_Task statement_: Omit all pictures, then retype exactly the lines from the one that contains "Which shape appears most frequently?" through the end of the listing.

_Supplied material_:

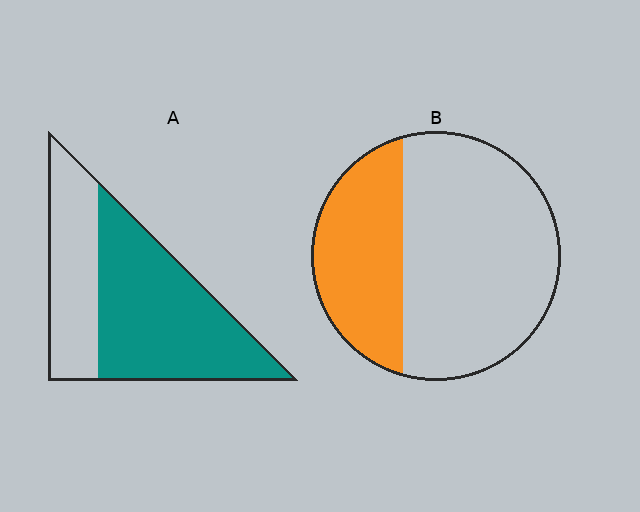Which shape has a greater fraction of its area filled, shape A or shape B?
Shape A.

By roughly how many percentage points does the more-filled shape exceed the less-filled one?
By roughly 30 percentage points (A over B).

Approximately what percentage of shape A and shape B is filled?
A is approximately 65% and B is approximately 35%.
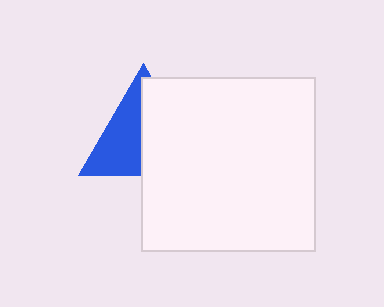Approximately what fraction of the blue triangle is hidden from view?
Roughly 51% of the blue triangle is hidden behind the white square.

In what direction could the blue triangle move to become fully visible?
The blue triangle could move left. That would shift it out from behind the white square entirely.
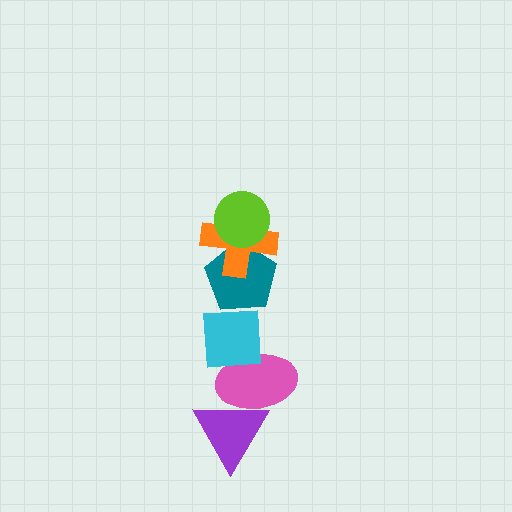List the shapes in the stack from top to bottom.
From top to bottom: the lime circle, the orange cross, the teal pentagon, the cyan square, the pink ellipse, the purple triangle.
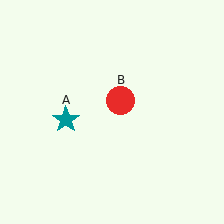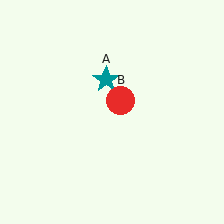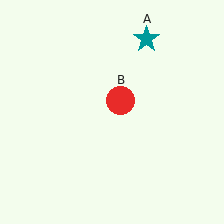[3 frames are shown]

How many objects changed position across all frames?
1 object changed position: teal star (object A).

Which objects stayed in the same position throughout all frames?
Red circle (object B) remained stationary.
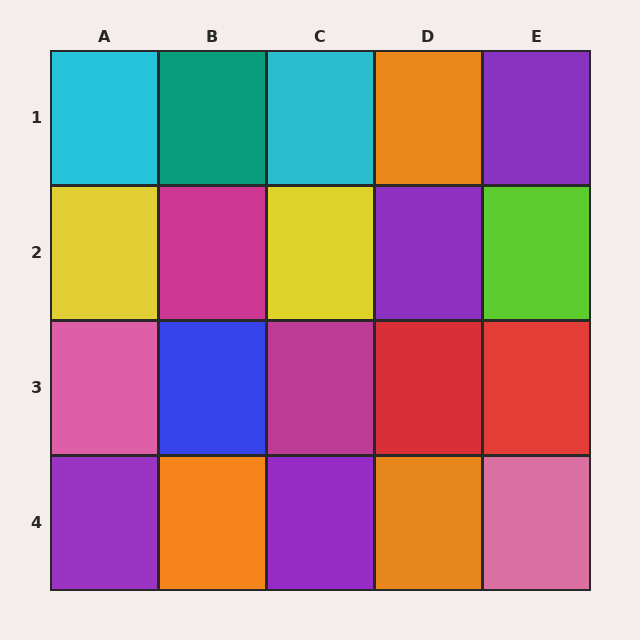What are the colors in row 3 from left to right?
Pink, blue, magenta, red, red.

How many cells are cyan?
2 cells are cyan.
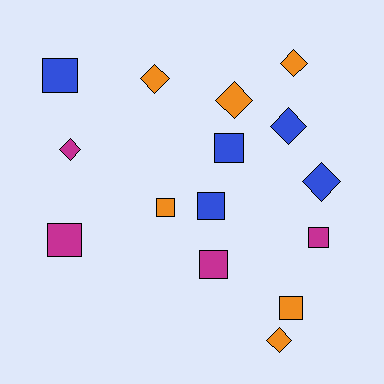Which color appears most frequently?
Orange, with 6 objects.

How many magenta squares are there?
There are 3 magenta squares.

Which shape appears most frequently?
Square, with 8 objects.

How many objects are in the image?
There are 15 objects.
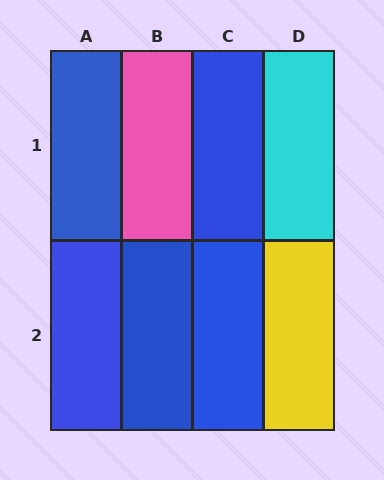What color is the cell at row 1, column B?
Pink.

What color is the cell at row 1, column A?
Blue.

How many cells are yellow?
1 cell is yellow.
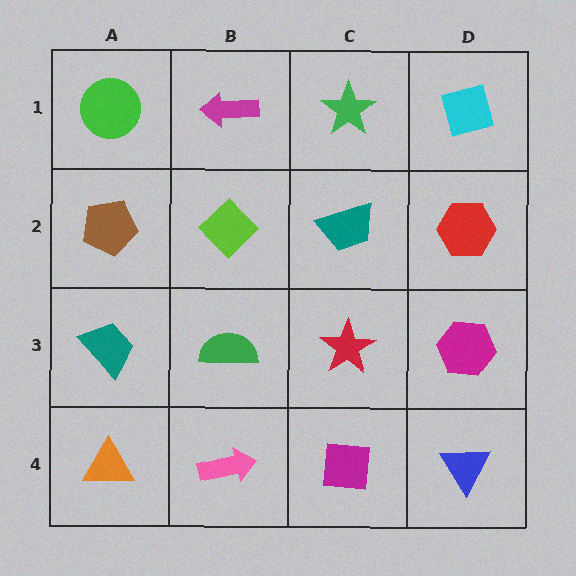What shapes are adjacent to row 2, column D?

_Task solution_:
Which shape appears most frequently?
Square, with 8 objects.

How many objects are in the image?
There are 15 objects.
What color is the cell at row 1, column B?
Pink.

What color is the cell at row 1, column A?
Blue.

How many cells are yellow?
1 cell is yellow.
What shapes are adjacent to row 2, column D?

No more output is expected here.